Exercise prompt: Take the line with "What is the angle" and every line after it, through the end of the listing, and give them again exactly, pictures excluded.

[Shape question data]
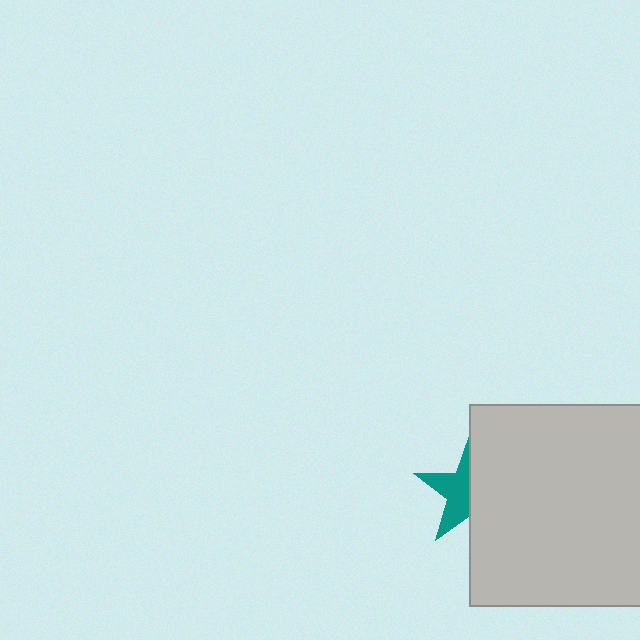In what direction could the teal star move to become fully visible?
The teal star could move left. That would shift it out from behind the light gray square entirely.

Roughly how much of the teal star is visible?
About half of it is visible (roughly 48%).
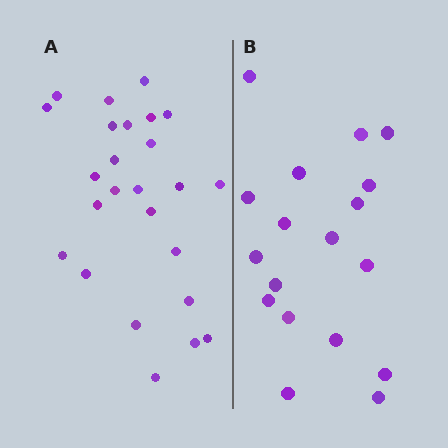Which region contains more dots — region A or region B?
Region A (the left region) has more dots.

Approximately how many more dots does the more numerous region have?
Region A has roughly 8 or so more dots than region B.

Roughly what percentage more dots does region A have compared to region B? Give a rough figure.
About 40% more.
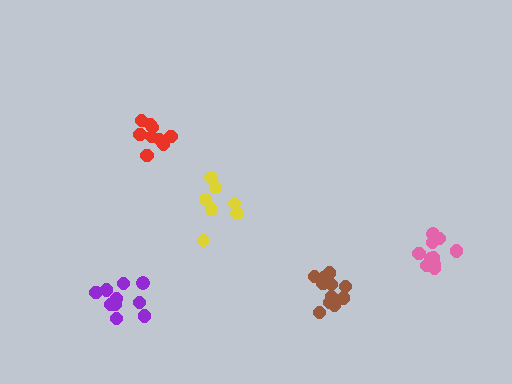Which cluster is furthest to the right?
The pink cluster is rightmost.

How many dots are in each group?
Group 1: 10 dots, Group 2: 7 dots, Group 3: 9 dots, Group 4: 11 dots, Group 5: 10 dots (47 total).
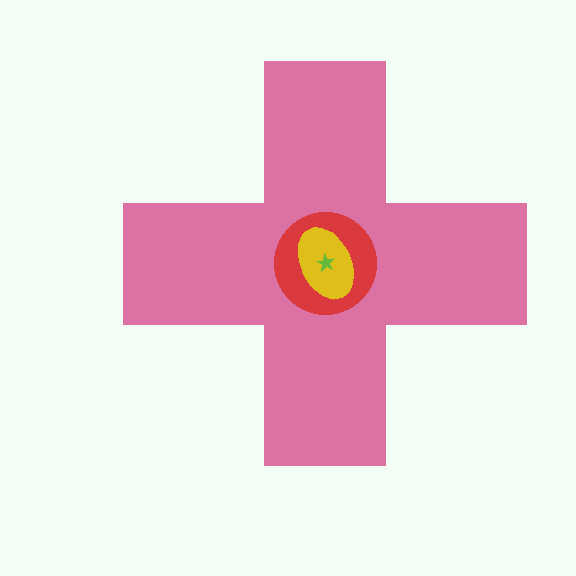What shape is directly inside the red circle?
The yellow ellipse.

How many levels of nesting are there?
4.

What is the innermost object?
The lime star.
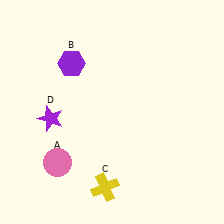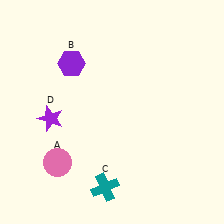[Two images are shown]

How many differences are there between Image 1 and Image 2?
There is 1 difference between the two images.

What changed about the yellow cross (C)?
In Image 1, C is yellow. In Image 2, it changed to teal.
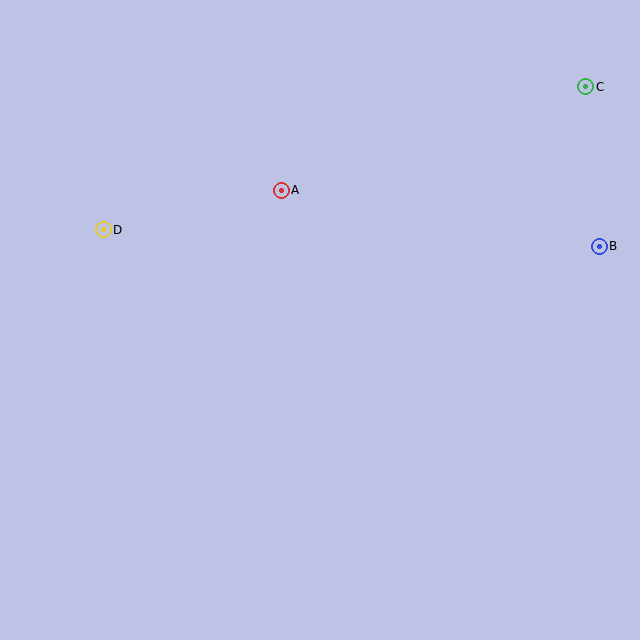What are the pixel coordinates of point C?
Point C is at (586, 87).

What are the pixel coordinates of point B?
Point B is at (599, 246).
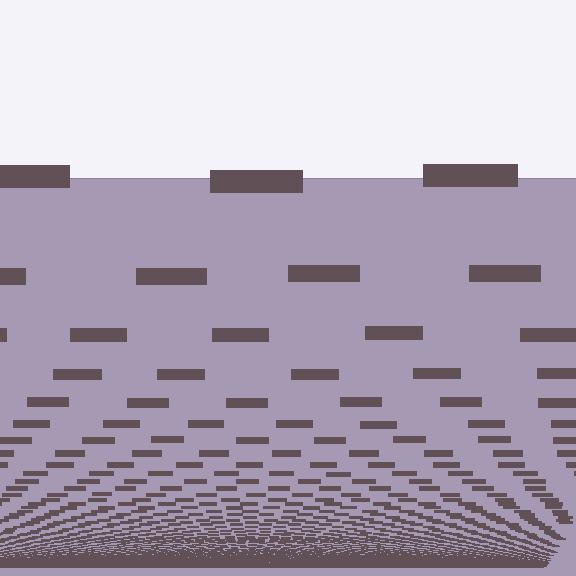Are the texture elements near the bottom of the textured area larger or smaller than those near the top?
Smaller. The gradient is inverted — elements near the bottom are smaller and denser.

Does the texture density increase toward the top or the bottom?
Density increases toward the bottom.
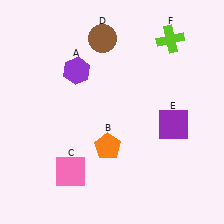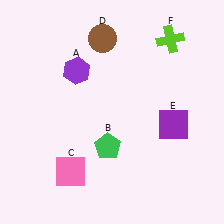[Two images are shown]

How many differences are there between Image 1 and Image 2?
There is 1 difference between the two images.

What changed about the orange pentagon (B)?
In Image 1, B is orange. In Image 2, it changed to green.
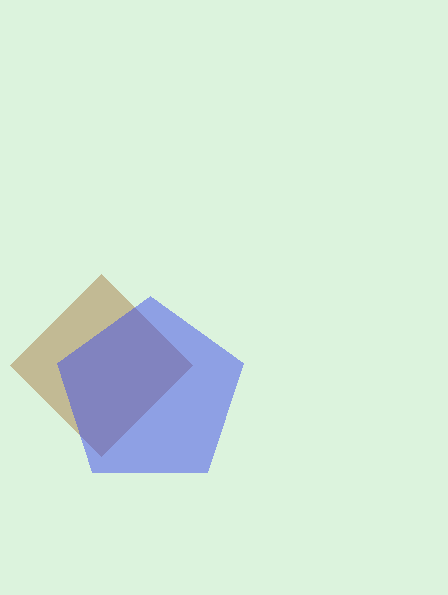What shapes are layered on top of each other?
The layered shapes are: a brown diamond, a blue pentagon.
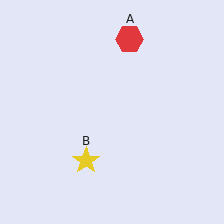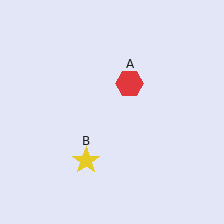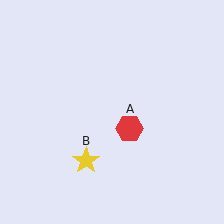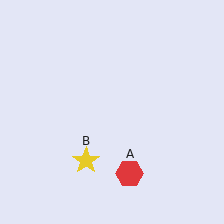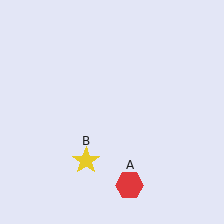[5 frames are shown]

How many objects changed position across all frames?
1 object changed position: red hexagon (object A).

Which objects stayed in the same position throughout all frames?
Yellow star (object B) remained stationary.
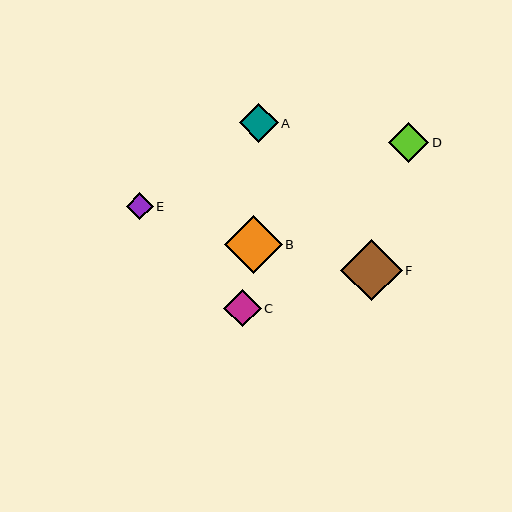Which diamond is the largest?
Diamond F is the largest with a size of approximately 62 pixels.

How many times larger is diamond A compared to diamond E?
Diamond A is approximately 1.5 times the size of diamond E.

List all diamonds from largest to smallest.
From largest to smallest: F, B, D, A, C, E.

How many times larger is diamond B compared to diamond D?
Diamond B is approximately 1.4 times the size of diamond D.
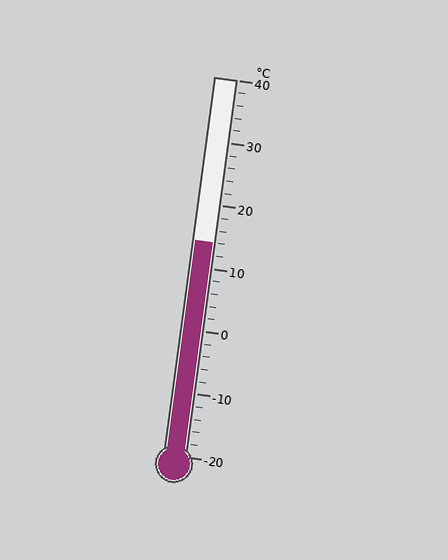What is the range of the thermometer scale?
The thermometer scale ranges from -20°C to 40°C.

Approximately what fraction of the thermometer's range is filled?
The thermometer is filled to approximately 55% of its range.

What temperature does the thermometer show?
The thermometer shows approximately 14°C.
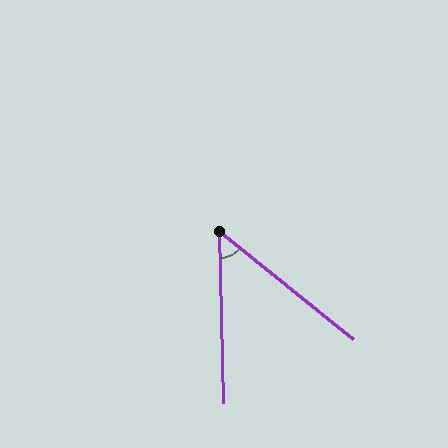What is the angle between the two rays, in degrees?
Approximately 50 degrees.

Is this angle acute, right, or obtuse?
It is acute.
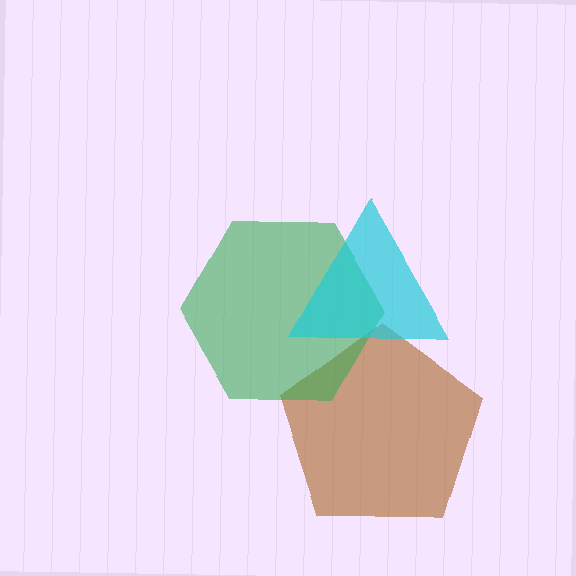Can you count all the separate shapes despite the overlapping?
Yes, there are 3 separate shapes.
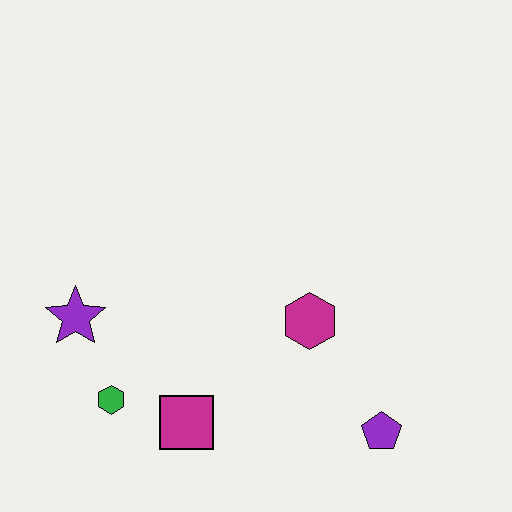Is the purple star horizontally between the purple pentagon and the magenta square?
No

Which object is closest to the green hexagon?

Result:
What is the angle between the two rays, in degrees?
Approximately 50 degrees.

Is this angle acute, right, or obtuse?
It is acute.
Can you count all the separate shapes despite the overlapping?
Yes, there are 3 separate shapes.
Is the purple star horizontally between the purple pentagon and the magenta square?
No

Which object is closest to the green hexagon?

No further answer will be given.